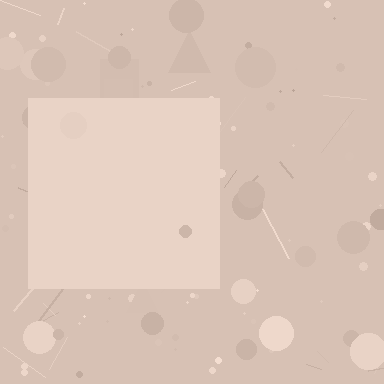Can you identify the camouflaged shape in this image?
The camouflaged shape is a square.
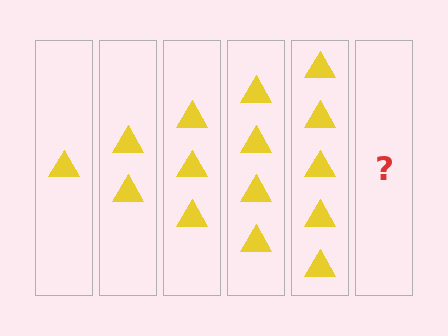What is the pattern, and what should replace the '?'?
The pattern is that each step adds one more triangle. The '?' should be 6 triangles.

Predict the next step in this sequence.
The next step is 6 triangles.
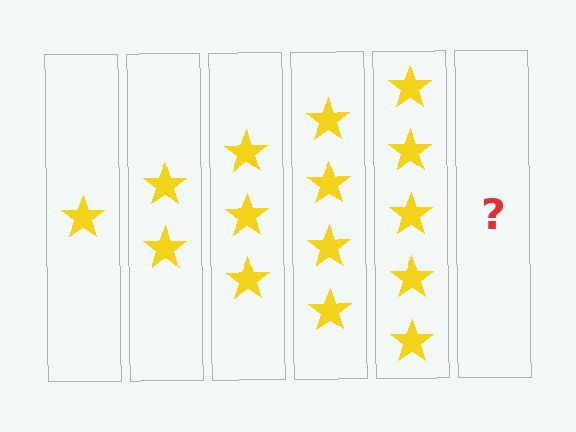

> **Exercise goal**:
Leave out the pictures and copy the rest of the material above exactly.

> **Complete response**:
Can you identify the camouflaged shape in this image?
The camouflaged shape is a square.
What is the pattern, and what should replace the '?'?
The pattern is that each step adds one more triangle. The '?' should be 6 triangles.

Predict the next step in this sequence.
The next step is 6 triangles.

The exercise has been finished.